* Your instructions *
Extract, exactly, the lines from the line containing "Are the texture elements near" to the line containing "List all objects from largest to smallest.", with both lines included and any pictures left out.

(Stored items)
--*--
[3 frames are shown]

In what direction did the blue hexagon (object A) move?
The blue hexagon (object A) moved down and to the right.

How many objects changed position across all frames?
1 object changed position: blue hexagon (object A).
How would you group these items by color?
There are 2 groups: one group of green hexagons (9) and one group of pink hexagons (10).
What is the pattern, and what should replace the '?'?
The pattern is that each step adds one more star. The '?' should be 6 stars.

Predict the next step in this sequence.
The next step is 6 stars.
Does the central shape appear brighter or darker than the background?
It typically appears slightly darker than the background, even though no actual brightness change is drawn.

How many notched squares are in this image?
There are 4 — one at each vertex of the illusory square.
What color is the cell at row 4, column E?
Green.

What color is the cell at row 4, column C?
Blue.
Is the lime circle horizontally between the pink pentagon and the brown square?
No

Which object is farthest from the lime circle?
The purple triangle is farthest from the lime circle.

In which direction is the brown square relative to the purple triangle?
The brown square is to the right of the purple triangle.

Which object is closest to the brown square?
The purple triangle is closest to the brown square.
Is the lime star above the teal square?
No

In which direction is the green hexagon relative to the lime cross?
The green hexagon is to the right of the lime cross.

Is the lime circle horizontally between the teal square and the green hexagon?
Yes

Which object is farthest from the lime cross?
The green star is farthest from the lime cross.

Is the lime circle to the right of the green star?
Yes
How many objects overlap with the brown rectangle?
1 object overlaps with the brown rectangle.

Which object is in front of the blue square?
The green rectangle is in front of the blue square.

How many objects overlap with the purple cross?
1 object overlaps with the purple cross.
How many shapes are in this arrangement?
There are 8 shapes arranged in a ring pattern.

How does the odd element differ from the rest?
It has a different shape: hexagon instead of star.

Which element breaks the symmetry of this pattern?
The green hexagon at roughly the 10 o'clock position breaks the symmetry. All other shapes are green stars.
--*--
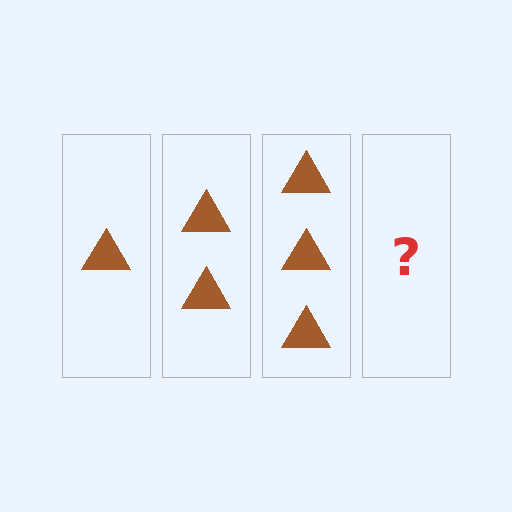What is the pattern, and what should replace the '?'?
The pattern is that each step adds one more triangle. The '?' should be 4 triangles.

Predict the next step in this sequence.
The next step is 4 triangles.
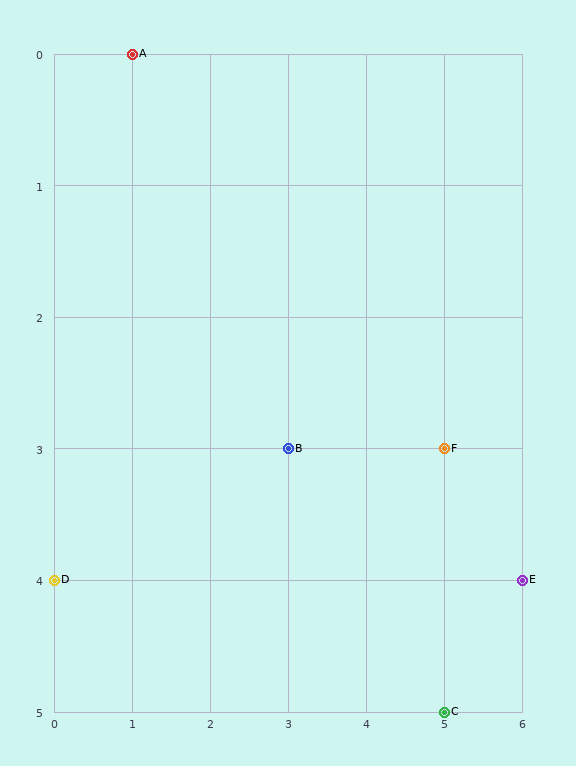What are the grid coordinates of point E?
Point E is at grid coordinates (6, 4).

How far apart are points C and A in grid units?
--*--
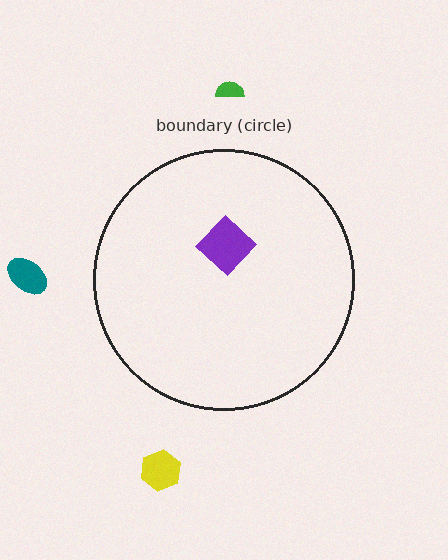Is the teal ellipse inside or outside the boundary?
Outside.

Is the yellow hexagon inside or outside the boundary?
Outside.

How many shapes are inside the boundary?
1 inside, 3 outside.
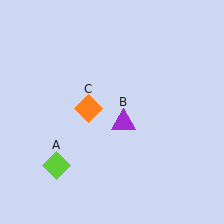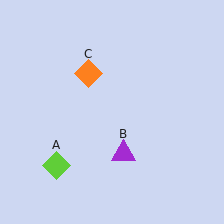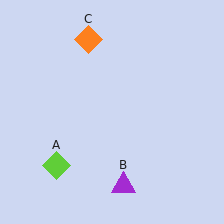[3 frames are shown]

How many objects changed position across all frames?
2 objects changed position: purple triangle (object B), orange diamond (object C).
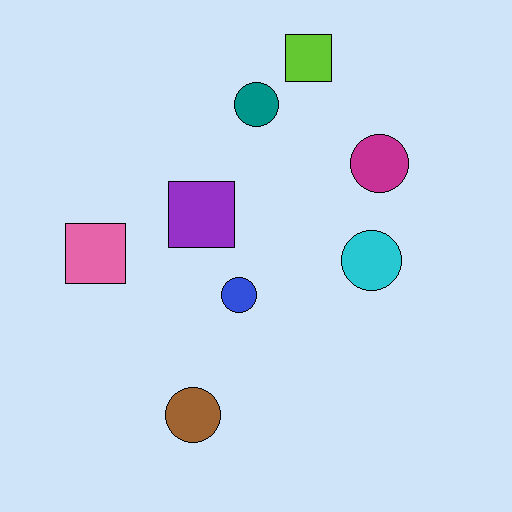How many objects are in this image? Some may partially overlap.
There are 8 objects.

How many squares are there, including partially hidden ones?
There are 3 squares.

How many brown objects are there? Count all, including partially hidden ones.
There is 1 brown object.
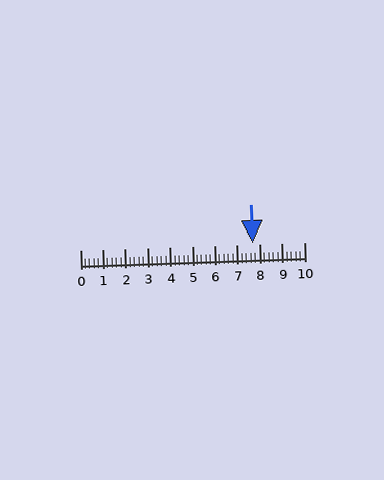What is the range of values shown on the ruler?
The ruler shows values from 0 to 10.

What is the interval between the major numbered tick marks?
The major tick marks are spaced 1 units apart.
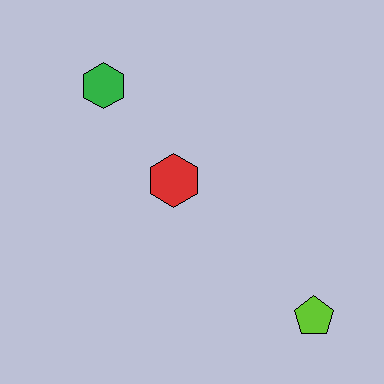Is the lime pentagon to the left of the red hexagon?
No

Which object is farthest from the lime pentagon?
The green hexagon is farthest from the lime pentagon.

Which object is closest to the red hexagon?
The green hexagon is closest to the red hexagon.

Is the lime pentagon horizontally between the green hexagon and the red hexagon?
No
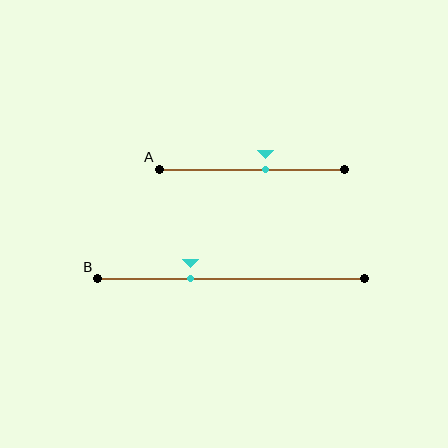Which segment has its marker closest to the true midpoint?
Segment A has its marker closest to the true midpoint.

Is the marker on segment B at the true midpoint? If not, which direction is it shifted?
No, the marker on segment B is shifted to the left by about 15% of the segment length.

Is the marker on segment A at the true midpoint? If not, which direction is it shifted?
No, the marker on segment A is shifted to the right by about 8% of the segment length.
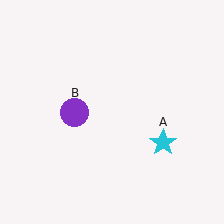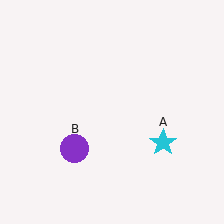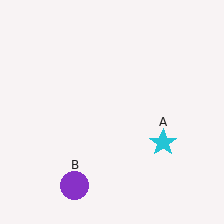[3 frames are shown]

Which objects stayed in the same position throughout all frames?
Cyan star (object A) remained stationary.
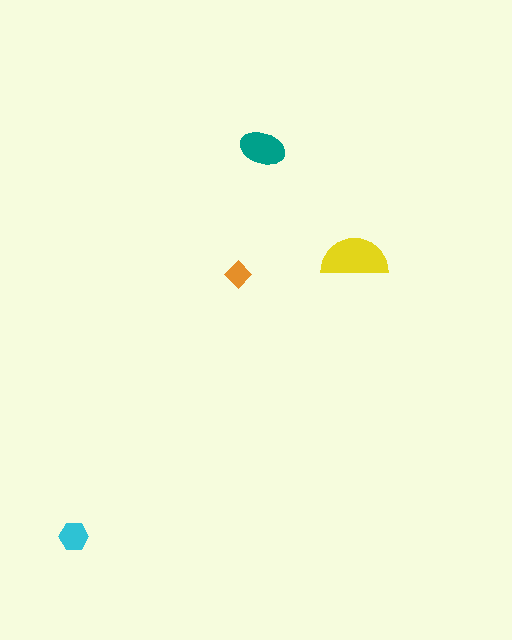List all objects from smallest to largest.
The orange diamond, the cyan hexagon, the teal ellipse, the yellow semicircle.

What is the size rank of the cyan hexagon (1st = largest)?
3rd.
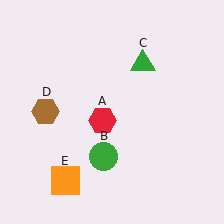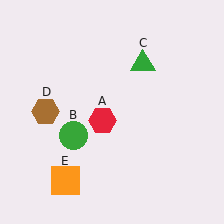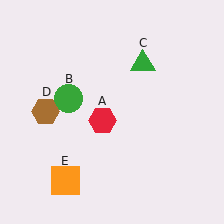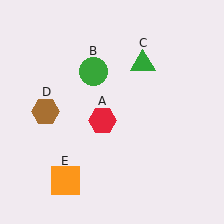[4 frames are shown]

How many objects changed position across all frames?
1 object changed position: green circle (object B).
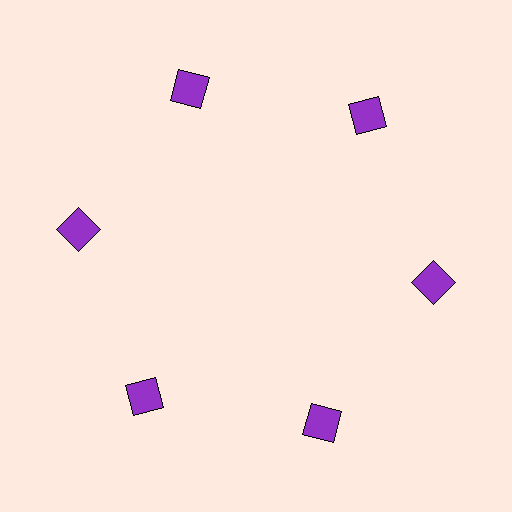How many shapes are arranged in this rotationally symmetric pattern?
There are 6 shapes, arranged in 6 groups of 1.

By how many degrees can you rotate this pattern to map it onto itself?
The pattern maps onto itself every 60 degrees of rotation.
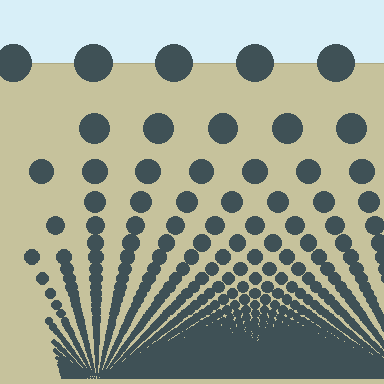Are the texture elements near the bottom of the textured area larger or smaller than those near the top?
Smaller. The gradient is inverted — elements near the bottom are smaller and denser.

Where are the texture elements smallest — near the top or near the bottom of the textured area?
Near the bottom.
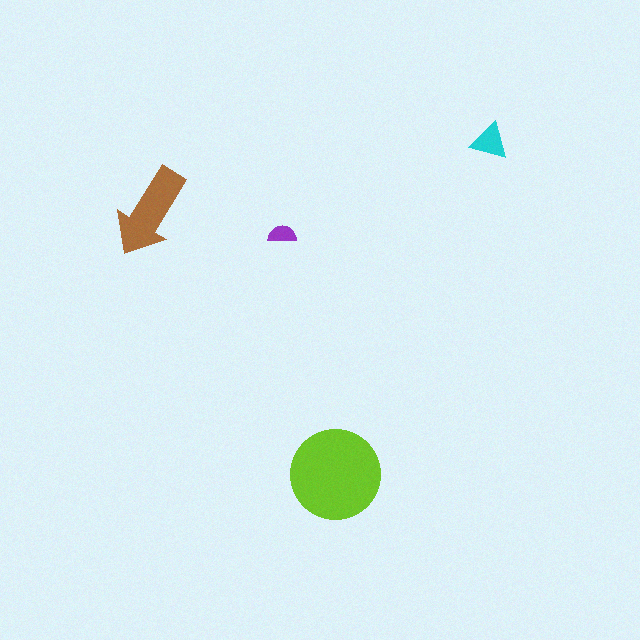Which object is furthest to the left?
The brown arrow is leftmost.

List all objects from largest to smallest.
--*--
* Finished exercise *
Are the texture elements near the bottom of the textured area larger or smaller than those near the top?
Smaller. The gradient is inverted — elements near the bottom are smaller and denser.

Where are the texture elements smallest — near the top or near the bottom of the textured area?
Near the bottom.
Which object is furthest to the left?
The brown arrow is leftmost.

List all objects from largest to smallest.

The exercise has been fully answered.